[Some records]
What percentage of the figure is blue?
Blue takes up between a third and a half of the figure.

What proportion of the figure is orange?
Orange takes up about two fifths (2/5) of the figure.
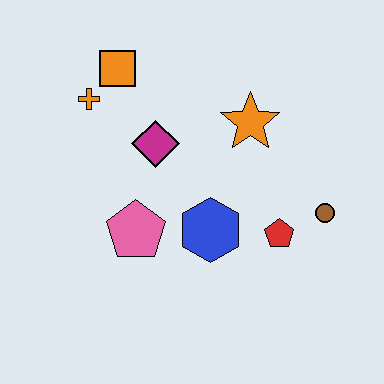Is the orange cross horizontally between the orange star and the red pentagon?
No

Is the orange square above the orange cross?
Yes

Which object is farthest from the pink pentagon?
The brown circle is farthest from the pink pentagon.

STATED TASK — Copy the data character for character, but drop all pictures from the copy.

WRITTEN ANSWER —
What percentage of the figure is blue?
Blue takes up between a third and a half of the figure.

What proportion of the figure is orange?
Orange takes up about two fifths (2/5) of the figure.
Is the orange cross horizontally between the orange star and the red pentagon?
No

Is the orange square above the orange cross?
Yes

Which object is farthest from the pink pentagon?
The brown circle is farthest from the pink pentagon.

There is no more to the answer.